■ RECORDS TO PROCESS:
******

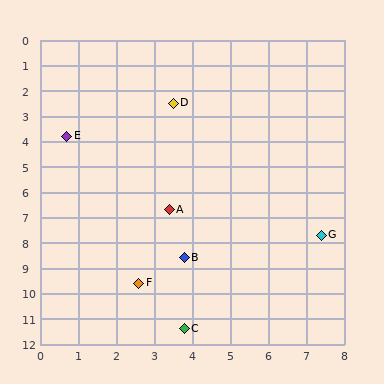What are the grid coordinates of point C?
Point C is at approximately (3.8, 11.4).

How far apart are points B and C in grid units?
Points B and C are about 2.8 grid units apart.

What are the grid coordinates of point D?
Point D is at approximately (3.5, 2.5).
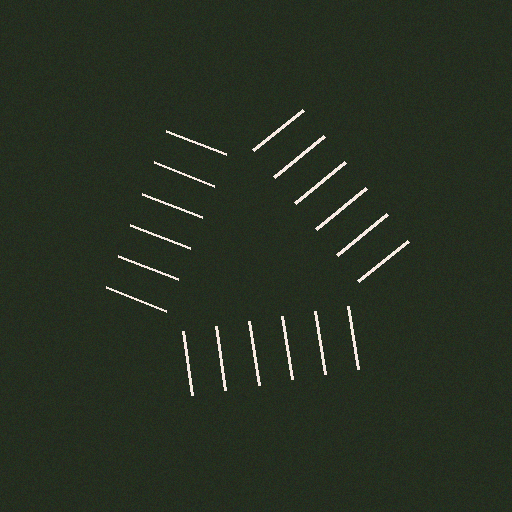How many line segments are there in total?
18 — 6 along each of the 3 edges.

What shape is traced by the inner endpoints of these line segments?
An illusory triangle — the line segments terminate on its edges but no continuous stroke is drawn.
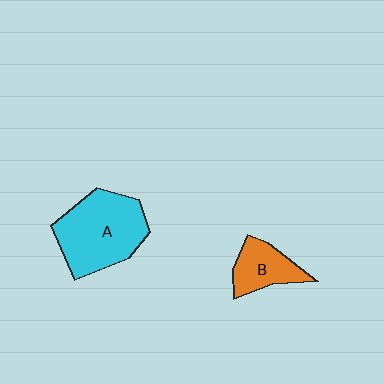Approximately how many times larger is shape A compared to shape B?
Approximately 2.1 times.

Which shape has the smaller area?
Shape B (orange).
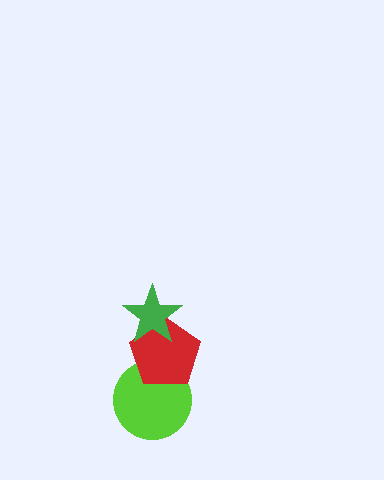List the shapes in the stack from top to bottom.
From top to bottom: the green star, the red pentagon, the lime circle.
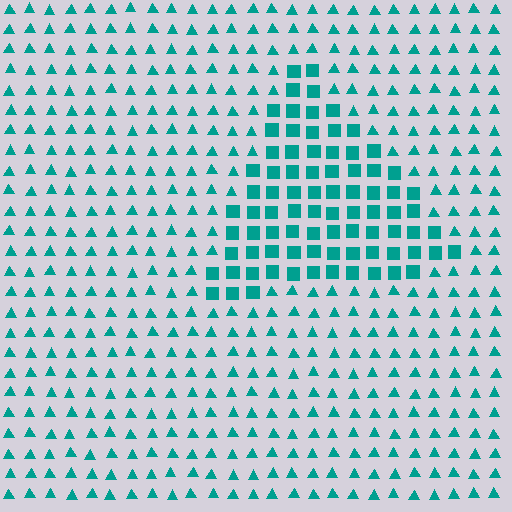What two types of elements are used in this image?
The image uses squares inside the triangle region and triangles outside it.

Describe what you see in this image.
The image is filled with small teal elements arranged in a uniform grid. A triangle-shaped region contains squares, while the surrounding area contains triangles. The boundary is defined purely by the change in element shape.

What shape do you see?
I see a triangle.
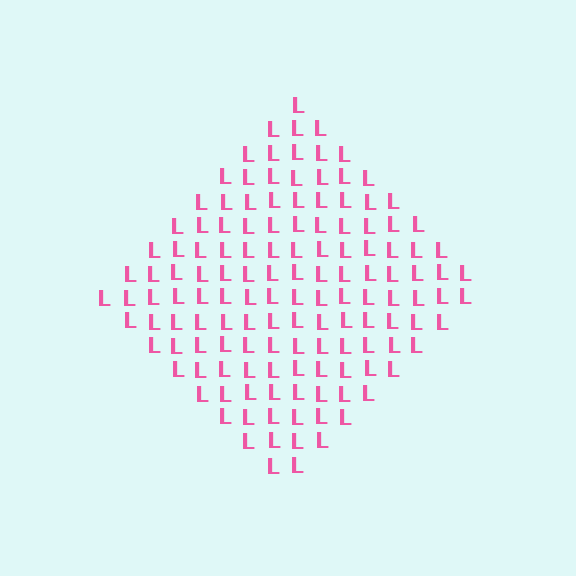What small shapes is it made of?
It is made of small letter L's.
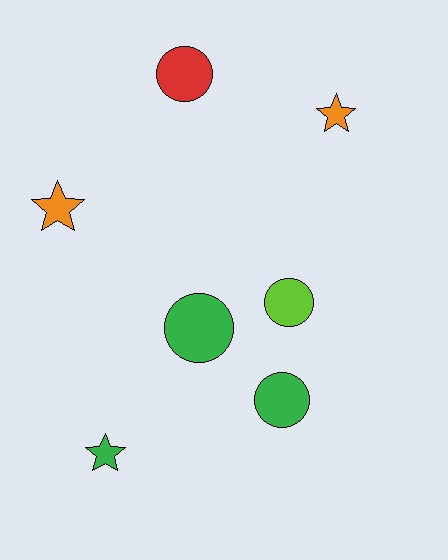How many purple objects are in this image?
There are no purple objects.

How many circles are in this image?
There are 4 circles.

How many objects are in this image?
There are 7 objects.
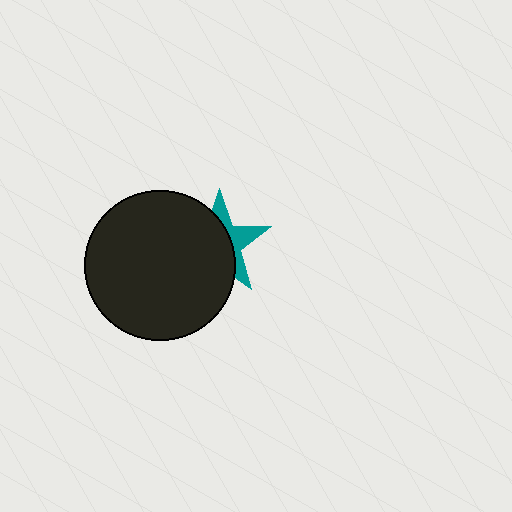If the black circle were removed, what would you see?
You would see the complete teal star.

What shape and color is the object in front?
The object in front is a black circle.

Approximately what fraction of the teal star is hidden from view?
Roughly 64% of the teal star is hidden behind the black circle.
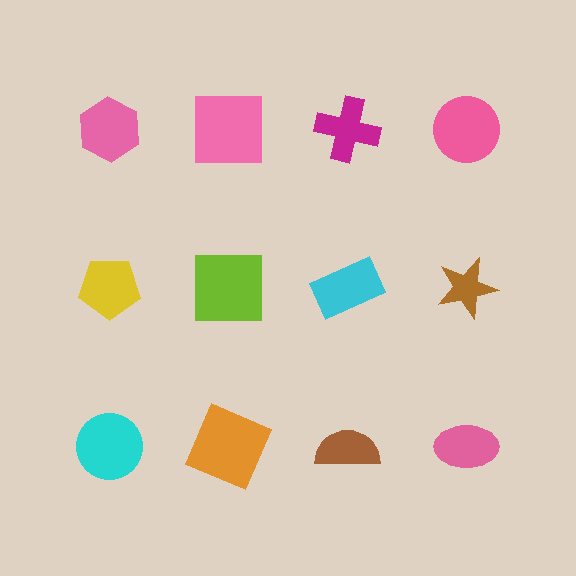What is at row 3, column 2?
An orange square.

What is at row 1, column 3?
A magenta cross.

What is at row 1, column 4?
A pink circle.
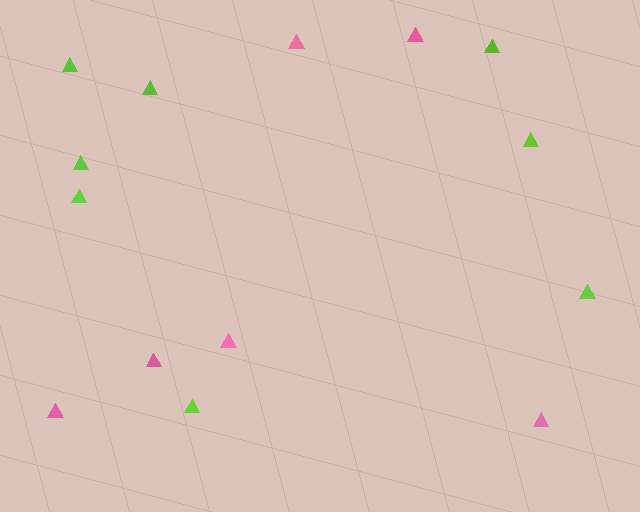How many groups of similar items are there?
There are 2 groups: one group of pink triangles (6) and one group of lime triangles (8).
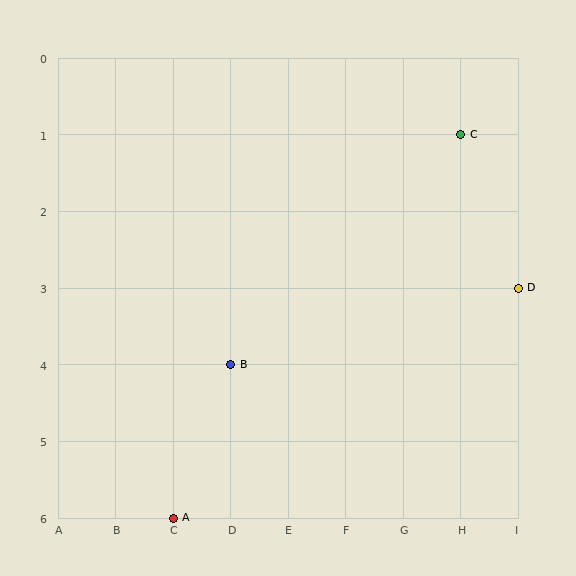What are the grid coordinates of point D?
Point D is at grid coordinates (I, 3).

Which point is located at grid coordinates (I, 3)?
Point D is at (I, 3).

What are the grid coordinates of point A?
Point A is at grid coordinates (C, 6).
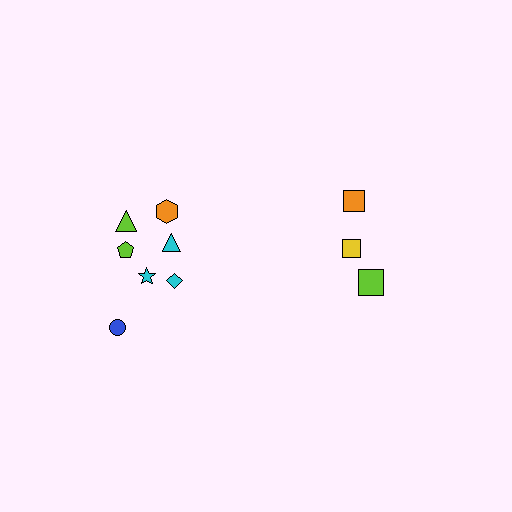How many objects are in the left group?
There are 7 objects.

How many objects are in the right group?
There are 3 objects.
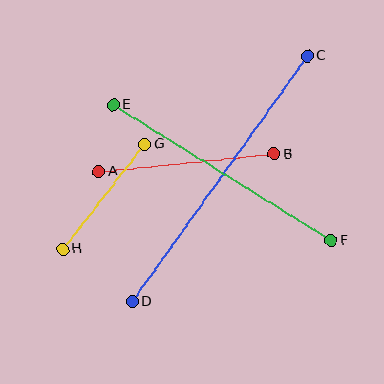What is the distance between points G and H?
The distance is approximately 133 pixels.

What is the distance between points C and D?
The distance is approximately 302 pixels.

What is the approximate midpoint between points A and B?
The midpoint is at approximately (186, 163) pixels.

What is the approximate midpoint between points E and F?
The midpoint is at approximately (222, 173) pixels.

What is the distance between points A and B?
The distance is approximately 176 pixels.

******

■ INSTRUCTIONS FOR THE TASK: Starting at the line that holds "What is at row 3, column 2?", repeat every line through the end of the listing exactly as written, skipping any picture.

■ ANSWER BELOW:
What is at row 3, column 2?
An orange square.

What is at row 1, column 3?
A magenta cross.

What is at row 1, column 4?
A pink circle.
How many groups of similar items are there?
There are 2 groups: one group of pink triangles (6) and one group of lime triangles (8).
What are the grid coordinates of point D?
Point D is at grid coordinates (I, 3).

Which point is located at grid coordinates (I, 3)?
Point D is at (I, 3).

What are the grid coordinates of point A?
Point A is at grid coordinates (C, 6).
How many objects are in the left group?
There are 7 objects.

How many objects are in the right group?
There are 3 objects.
What is the distance between points G and H?
The distance is approximately 133 pixels.

What is the distance between points C and D?
The distance is approximately 302 pixels.

What is the approximate midpoint between points A and B?
The midpoint is at approximately (186, 163) pixels.

What is the approximate midpoint between points E and F?
The midpoint is at approximately (222, 173) pixels.

What is the distance between points A and B?
The distance is approximately 176 pixels.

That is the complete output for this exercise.